── Exercise inputs ──
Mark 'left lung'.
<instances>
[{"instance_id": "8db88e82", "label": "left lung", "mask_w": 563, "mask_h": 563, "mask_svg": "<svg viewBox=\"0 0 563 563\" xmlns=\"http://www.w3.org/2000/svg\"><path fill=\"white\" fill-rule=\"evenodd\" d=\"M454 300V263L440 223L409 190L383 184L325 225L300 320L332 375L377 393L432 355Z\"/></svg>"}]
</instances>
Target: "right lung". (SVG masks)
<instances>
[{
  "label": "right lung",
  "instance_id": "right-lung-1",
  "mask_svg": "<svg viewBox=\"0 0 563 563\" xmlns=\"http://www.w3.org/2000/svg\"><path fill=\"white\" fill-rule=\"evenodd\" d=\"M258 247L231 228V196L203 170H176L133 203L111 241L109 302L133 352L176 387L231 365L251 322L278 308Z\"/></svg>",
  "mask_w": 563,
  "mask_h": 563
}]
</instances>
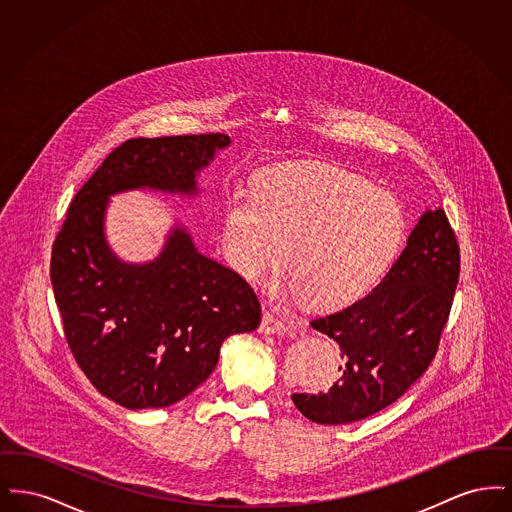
───
*Exercise instructions*.
Count the lines in the records above that contain the string "evenodd", treating uppercase and lowercase as different, and reply with the number alone.

*Answer*.
2